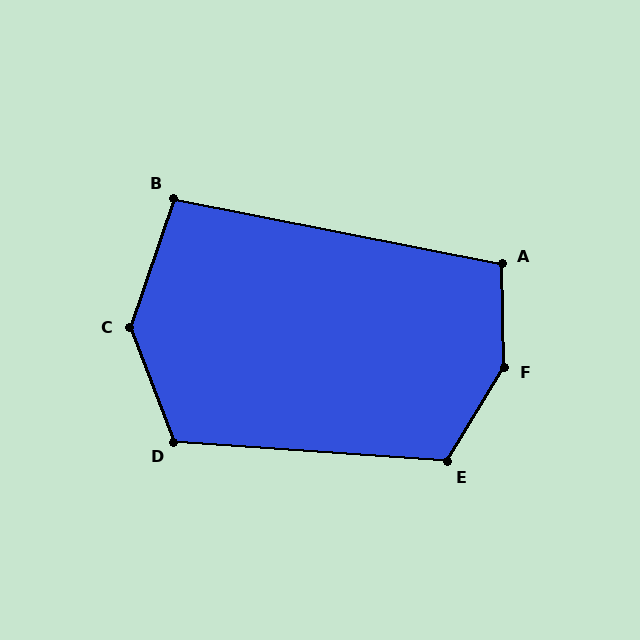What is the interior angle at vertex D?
Approximately 115 degrees (obtuse).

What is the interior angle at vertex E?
Approximately 117 degrees (obtuse).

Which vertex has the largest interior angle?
F, at approximately 147 degrees.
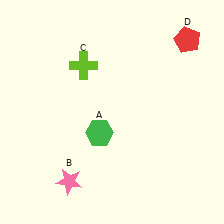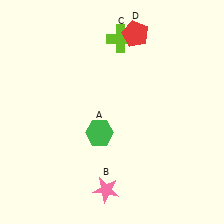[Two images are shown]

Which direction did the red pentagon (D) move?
The red pentagon (D) moved left.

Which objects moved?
The objects that moved are: the pink star (B), the lime cross (C), the red pentagon (D).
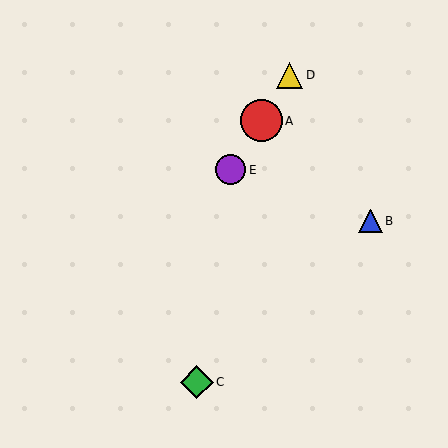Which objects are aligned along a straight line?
Objects A, D, E are aligned along a straight line.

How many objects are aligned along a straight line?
3 objects (A, D, E) are aligned along a straight line.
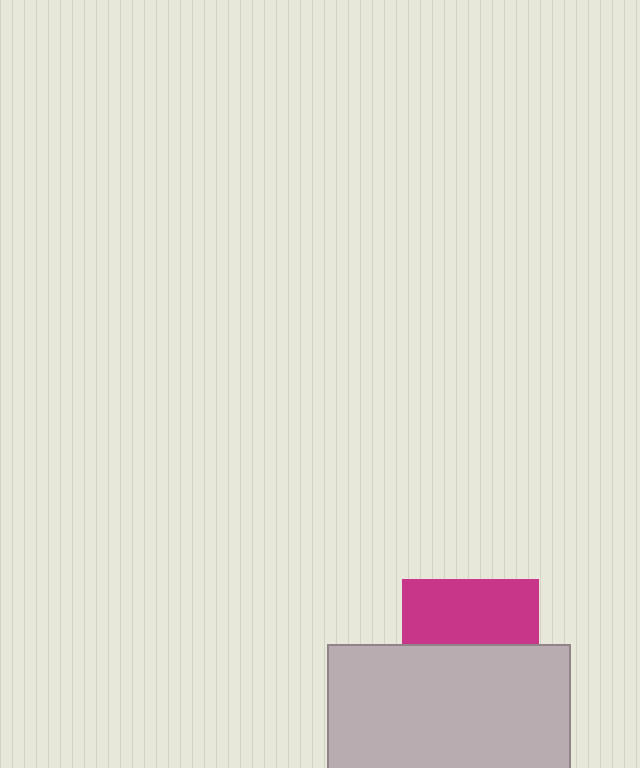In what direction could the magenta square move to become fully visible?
The magenta square could move up. That would shift it out from behind the light gray rectangle entirely.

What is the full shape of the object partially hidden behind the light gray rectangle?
The partially hidden object is a magenta square.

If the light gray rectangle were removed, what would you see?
You would see the complete magenta square.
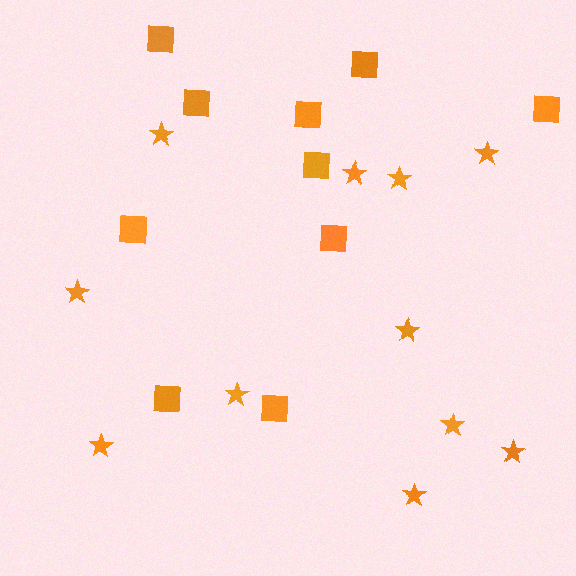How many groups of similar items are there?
There are 2 groups: one group of stars (11) and one group of squares (10).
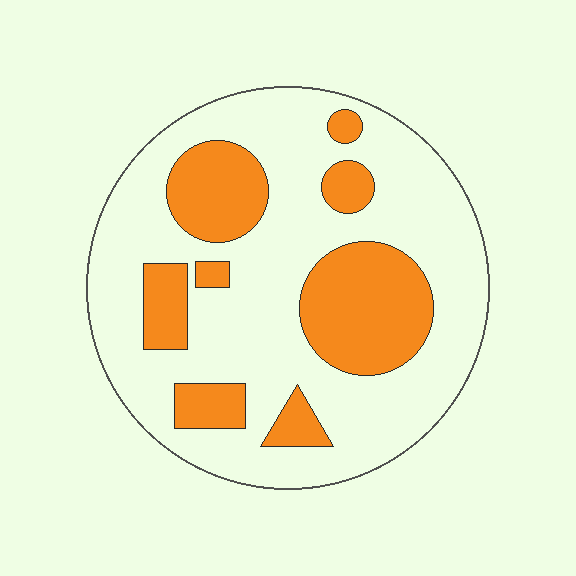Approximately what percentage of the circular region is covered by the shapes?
Approximately 30%.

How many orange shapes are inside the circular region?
8.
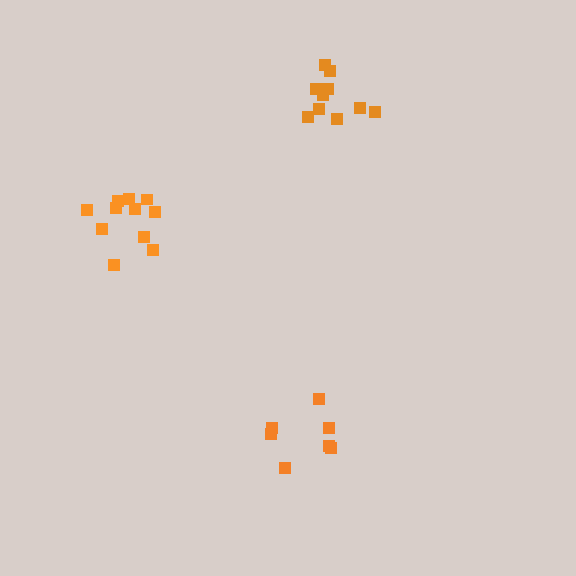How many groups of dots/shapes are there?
There are 3 groups.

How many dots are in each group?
Group 1: 11 dots, Group 2: 10 dots, Group 3: 7 dots (28 total).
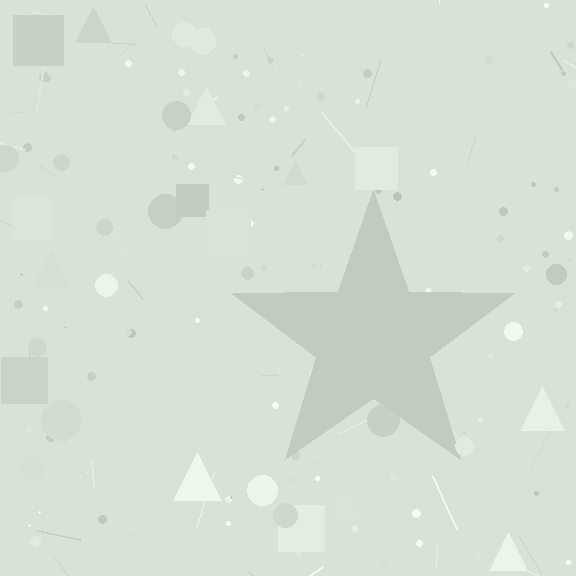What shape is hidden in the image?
A star is hidden in the image.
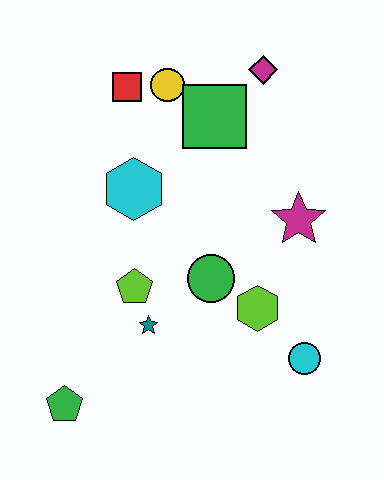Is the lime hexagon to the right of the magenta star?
No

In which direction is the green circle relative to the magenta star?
The green circle is to the left of the magenta star.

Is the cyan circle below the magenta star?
Yes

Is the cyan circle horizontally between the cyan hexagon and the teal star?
No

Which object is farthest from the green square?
The green pentagon is farthest from the green square.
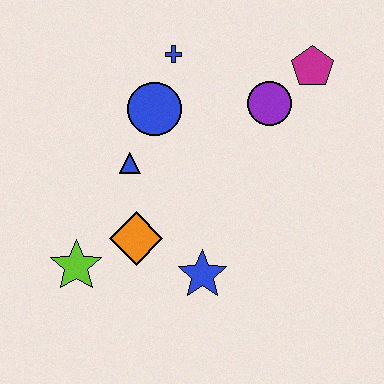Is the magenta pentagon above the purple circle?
Yes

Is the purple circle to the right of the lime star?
Yes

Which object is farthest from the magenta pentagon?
The lime star is farthest from the magenta pentagon.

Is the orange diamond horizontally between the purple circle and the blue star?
No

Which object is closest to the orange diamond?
The lime star is closest to the orange diamond.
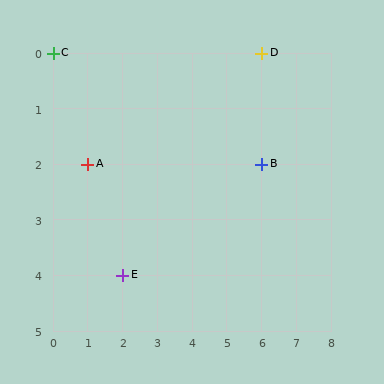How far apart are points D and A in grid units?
Points D and A are 5 columns and 2 rows apart (about 5.4 grid units diagonally).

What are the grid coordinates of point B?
Point B is at grid coordinates (6, 2).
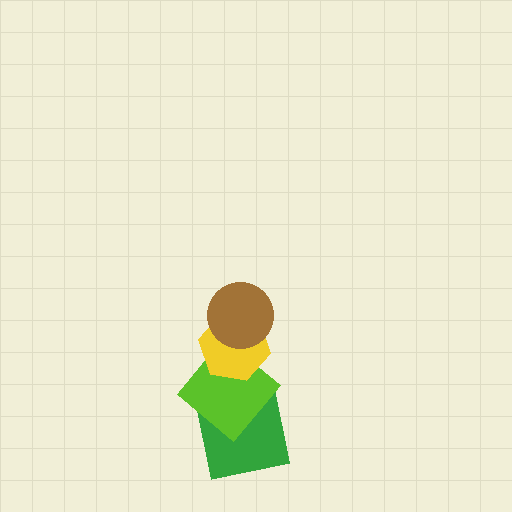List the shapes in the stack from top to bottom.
From top to bottom: the brown circle, the yellow hexagon, the lime diamond, the green square.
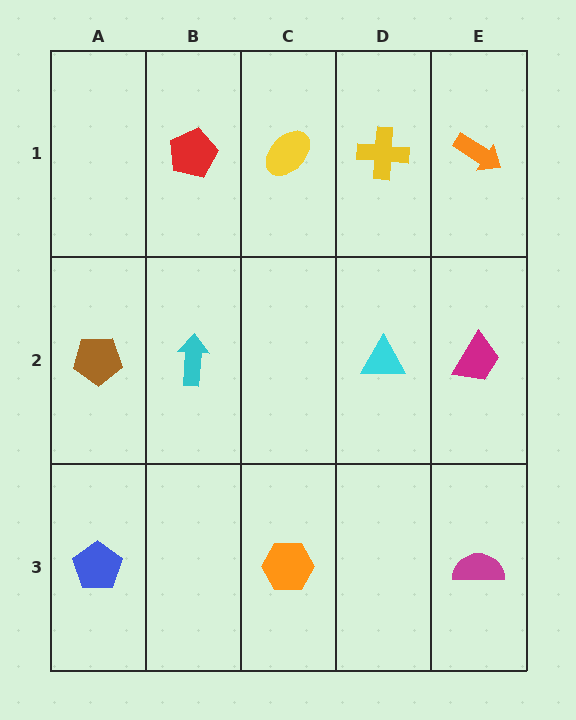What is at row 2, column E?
A magenta trapezoid.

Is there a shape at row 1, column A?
No, that cell is empty.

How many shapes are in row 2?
4 shapes.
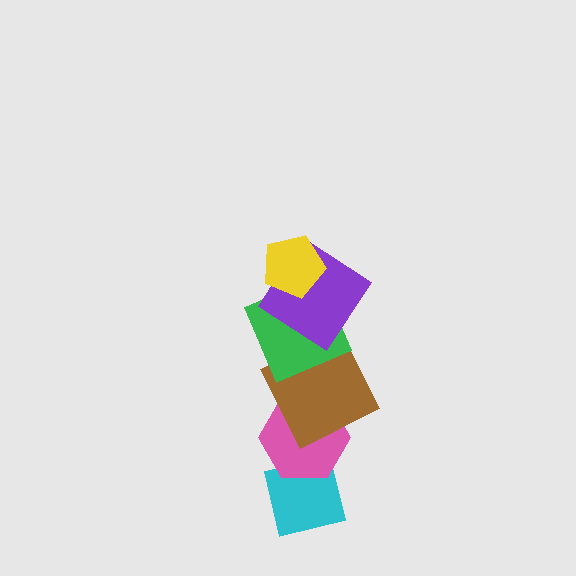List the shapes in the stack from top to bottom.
From top to bottom: the yellow pentagon, the purple diamond, the green square, the brown square, the pink hexagon, the cyan square.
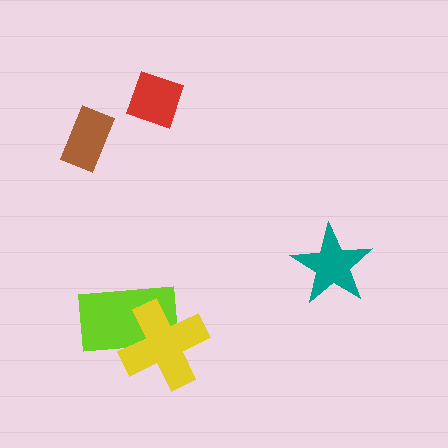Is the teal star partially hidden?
No, no other shape covers it.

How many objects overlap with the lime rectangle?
1 object overlaps with the lime rectangle.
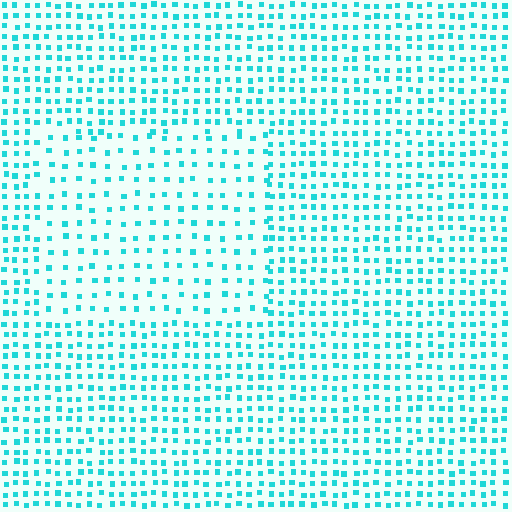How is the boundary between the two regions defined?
The boundary is defined by a change in element density (approximately 1.8x ratio). All elements are the same color, size, and shape.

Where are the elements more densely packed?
The elements are more densely packed outside the rectangle boundary.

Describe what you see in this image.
The image contains small cyan elements arranged at two different densities. A rectangle-shaped region is visible where the elements are less densely packed than the surrounding area.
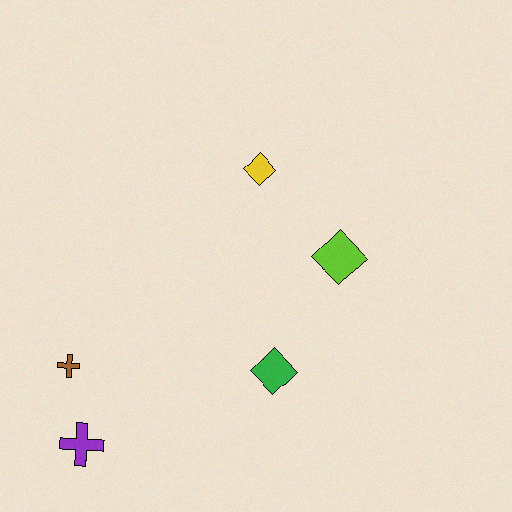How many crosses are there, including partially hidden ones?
There are 2 crosses.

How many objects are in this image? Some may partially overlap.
There are 5 objects.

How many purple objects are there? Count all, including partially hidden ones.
There is 1 purple object.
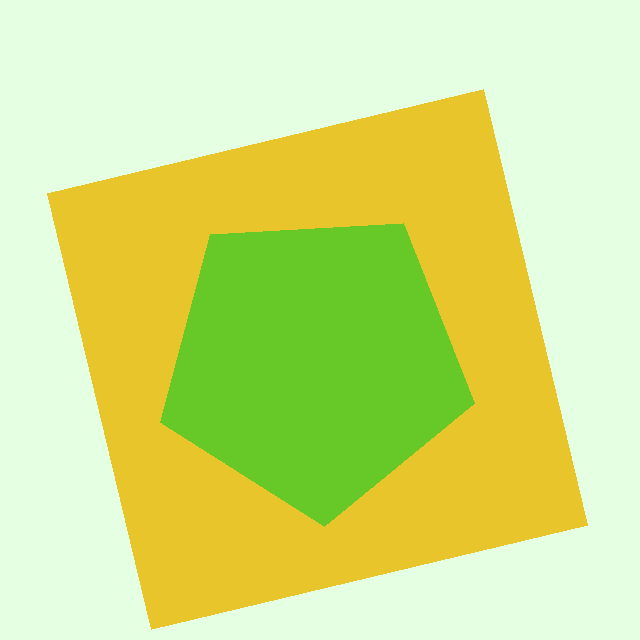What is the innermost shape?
The lime pentagon.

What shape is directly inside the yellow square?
The lime pentagon.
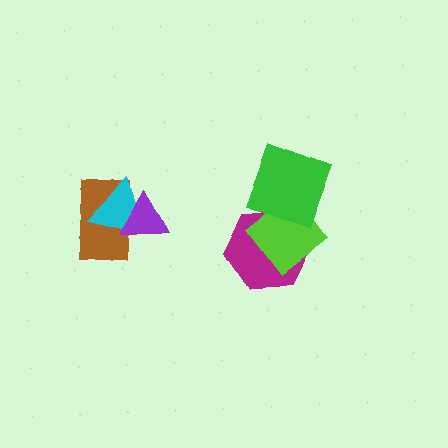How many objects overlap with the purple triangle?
2 objects overlap with the purple triangle.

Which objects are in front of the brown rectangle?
2 objects cover part of the brown rectangle: the cyan triangle and the purple triangle.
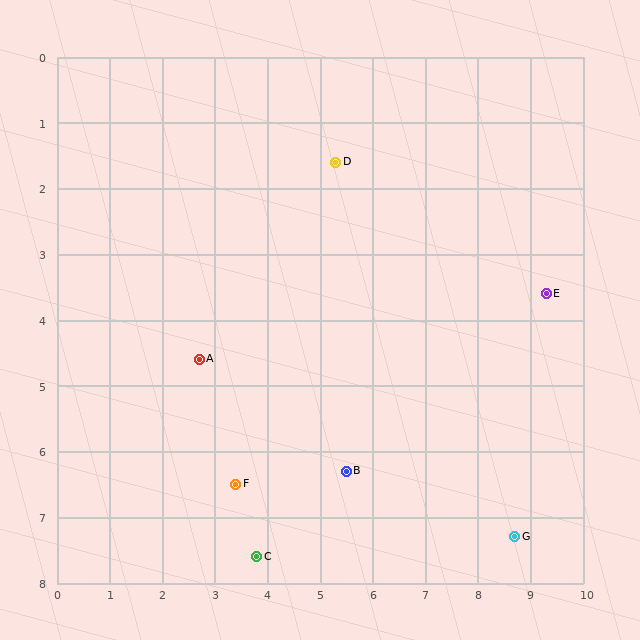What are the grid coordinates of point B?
Point B is at approximately (5.5, 6.3).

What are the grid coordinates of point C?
Point C is at approximately (3.8, 7.6).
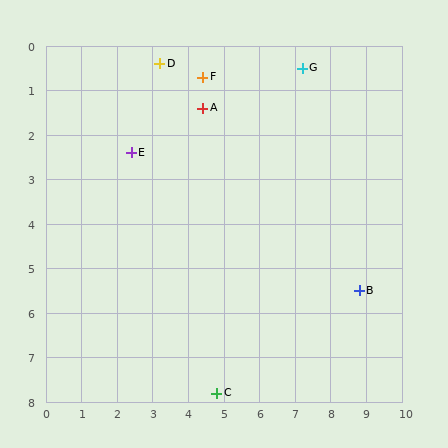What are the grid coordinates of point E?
Point E is at approximately (2.4, 2.4).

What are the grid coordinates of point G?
Point G is at approximately (7.2, 0.5).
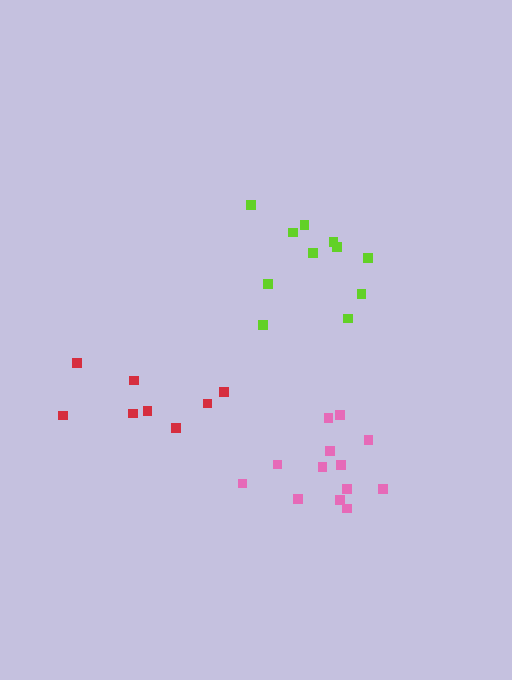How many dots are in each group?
Group 1: 8 dots, Group 2: 11 dots, Group 3: 13 dots (32 total).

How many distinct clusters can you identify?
There are 3 distinct clusters.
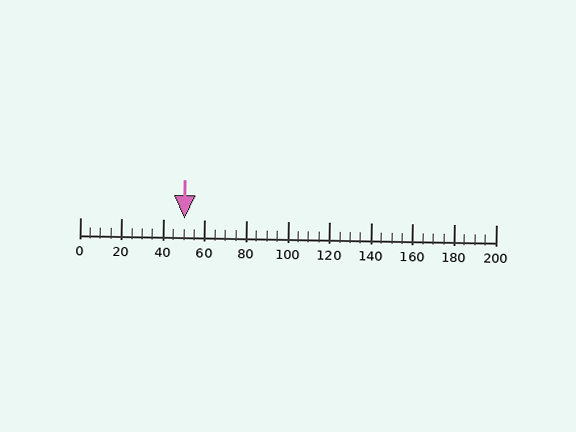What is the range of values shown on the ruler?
The ruler shows values from 0 to 200.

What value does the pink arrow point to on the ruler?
The pink arrow points to approximately 50.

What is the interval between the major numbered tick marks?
The major tick marks are spaced 20 units apart.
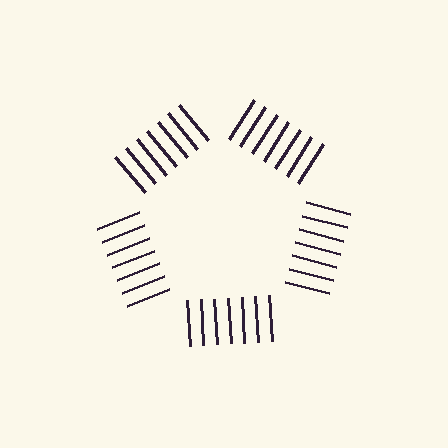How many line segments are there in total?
35 — 7 along each of the 5 edges.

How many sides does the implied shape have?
5 sides — the line-ends trace a pentagon.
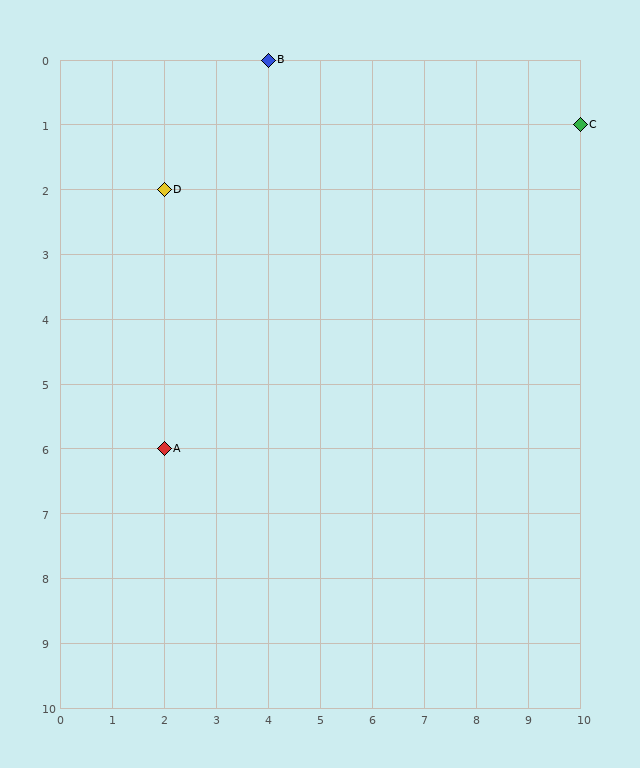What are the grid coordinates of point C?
Point C is at grid coordinates (10, 1).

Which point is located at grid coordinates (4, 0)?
Point B is at (4, 0).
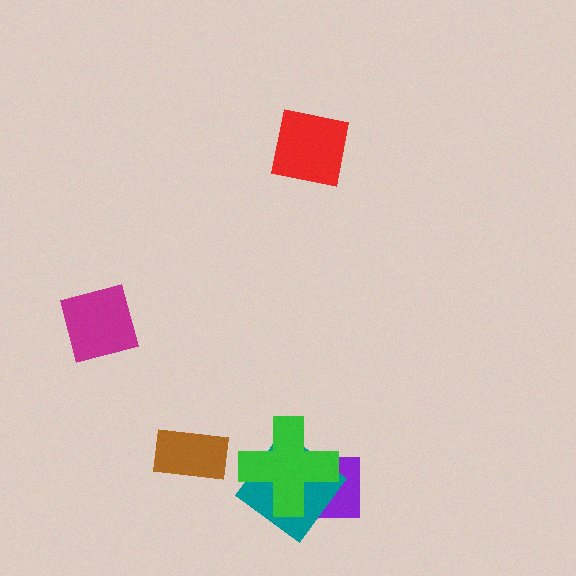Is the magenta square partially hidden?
No, no other shape covers it.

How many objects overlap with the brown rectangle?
0 objects overlap with the brown rectangle.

#### Task requirements:
Transcribe the material exactly, keeping every word and none of the pictures.

#### Output:
What is the interior angle at vertex D?
Approximately 115 degrees (obtuse).

What is the interior angle at vertex E?
Approximately 117 degrees (obtuse).

Which vertex has the largest interior angle?
F, at approximately 147 degrees.
[Two images are shown]

Which direction did the red pentagon (D) move?
The red pentagon (D) moved left.

Which objects moved?
The objects that moved are: the pink star (B), the lime cross (C), the red pentagon (D).
Which objects are aligned along a straight line?
Objects A, D, E are aligned along a straight line.

How many objects are aligned along a straight line?
3 objects (A, D, E) are aligned along a straight line.
In what direction could the magenta square move to become fully visible?
The magenta square could move up. That would shift it out from behind the light gray rectangle entirely.

What is the full shape of the object partially hidden behind the light gray rectangle?
The partially hidden object is a magenta square.

If the light gray rectangle were removed, what would you see?
You would see the complete magenta square.
How many groups of similar items are there?
There are 2 groups: one group of stars (11) and one group of squares (10).
Approximately what percentage of the circular region is covered by the shapes?
Approximately 30%.

How many orange shapes are inside the circular region?
8.
How many groups of dots/shapes are there?
There are 3 groups.

How many dots are in each group?
Group 1: 11 dots, Group 2: 10 dots, Group 3: 7 dots (28 total).
What shape is hidden in the image?
A star is hidden in the image.
Is the lime hexagon to the right of the magenta star?
No

In which direction is the green circle relative to the magenta star?
The green circle is to the left of the magenta star.

Is the cyan circle below the magenta star?
Yes

Is the cyan circle horizontally between the cyan hexagon and the teal star?
No

Which object is farthest from the green square?
The green pentagon is farthest from the green square.
Is the magenta pentagon above the purple circle?
Yes

Is the purple circle to the right of the lime star?
Yes

Which object is farthest from the magenta pentagon?
The lime star is farthest from the magenta pentagon.

Is the orange diamond horizontally between the purple circle and the blue star?
No

Which object is closest to the orange diamond?
The lime star is closest to the orange diamond.
How far apart are points D and A in grid units?
Points D and A are 5 columns and 2 rows apart (about 5.4 grid units diagonally).

What are the grid coordinates of point B?
Point B is at grid coordinates (6, 2).
List the shapes in the stack from top to bottom.
From top to bottom: the brown circle, the yellow hexagon, the lime diamond, the green square.
What is at row 2, column E?
A magenta trapezoid.

Is there a shape at row 1, column A?
No, that cell is empty.

How many shapes are in row 2?
4 shapes.
List the shapes in the stack from top to bottom.
From top to bottom: the yellow pentagon, the purple diamond, the green square, the brown square, the pink hexagon, the cyan square.
Is the teal star partially hidden?
No, no other shape covers it.

How many objects overlap with the lime rectangle?
1 object overlaps with the lime rectangle.
How is the boundary between the two regions defined?
The boundary is defined by a change in element density (approximately 1.8x ratio). All elements are the same color, size, and shape.

Where are the elements more densely packed?
The elements are more densely packed outside the rectangle boundary.

Describe what you see in this image.
The image contains small cyan elements arranged at two different densities. A rectangle-shaped region is visible where the elements are less densely packed than the surrounding area.
How many crosses are there, including partially hidden ones?
There are 2 crosses.

How many objects are in this image? Some may partially overlap.
There are 5 objects.

How many purple objects are there? Count all, including partially hidden ones.
There is 1 purple object.
What is the innermost shape?
The lime pentagon.

What shape is directly inside the yellow square?
The lime pentagon.
How many objects overlap with the purple triangle?
2 objects overlap with the purple triangle.

Which objects are in front of the brown rectangle?
2 objects cover part of the brown rectangle: the cyan triangle and the purple triangle.
What are the grid coordinates of point B?
Point B is at approximately (5.5, 6.3).

What are the grid coordinates of point C?
Point C is at approximately (3.8, 7.6).
What are the grid coordinates of point E?
Point E is at approximately (2.4, 2.4).

What are the grid coordinates of point G?
Point G is at approximately (7.2, 0.5).
How many dots are in each group?
Group 1: 8 dots, Group 2: 11 dots, Group 3: 13 dots (32 total).

How many distinct clusters can you identify?
There are 3 distinct clusters.
What is the range of values shown on the ruler?
The ruler shows values from 0 to 200.

What value does the pink arrow point to on the ruler?
The pink arrow points to approximately 50.

What is the interval between the major numbered tick marks?
The major tick marks are spaced 20 units apart.
How many line segments are there in total?
35 — 7 along each of the 5 edges.

How many sides does the implied shape have?
5 sides — the line-ends trace a pentagon.
What are the grid coordinates of point C?
Point C is at grid coordinates (10, 1).

Which point is located at grid coordinates (4, 0)?
Point B is at (4, 0).
Is the magenta square partially hidden?
No, no other shape covers it.

How many objects overlap with the brown rectangle?
0 objects overlap with the brown rectangle.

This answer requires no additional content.